_THE PROBLEM_
Will you extract the entries word for word? Images should not appear in the copy.
#### EXERCISE MATERIALS
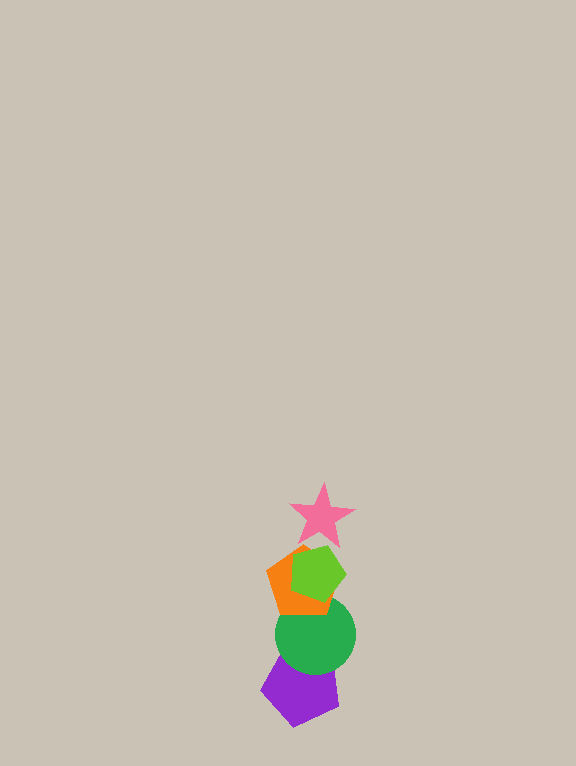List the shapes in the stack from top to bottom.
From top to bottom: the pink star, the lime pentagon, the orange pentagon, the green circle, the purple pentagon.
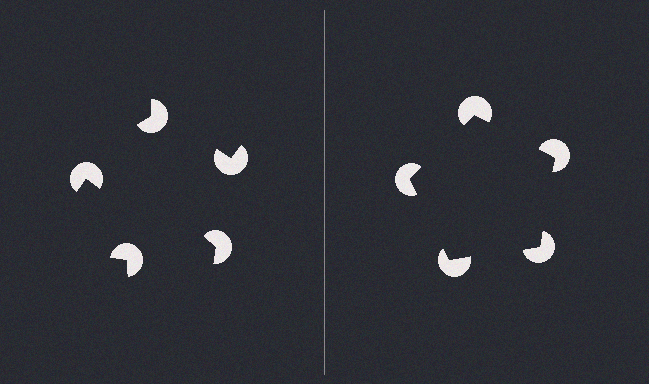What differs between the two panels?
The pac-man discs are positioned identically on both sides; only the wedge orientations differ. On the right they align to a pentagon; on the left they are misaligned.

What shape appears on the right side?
########
_TASK ANSWER_
List the shapes in the stack from top to bottom.
From top to bottom: the pink star, the lime pentagon, the orange pentagon, the green circle, the purple pentagon.
What differs between the two panels?
The pac-man discs are positioned identically on both sides; only the wedge orientations differ. On the right they align to a pentagon; on the left they are misaligned.

What shape appears on the right side?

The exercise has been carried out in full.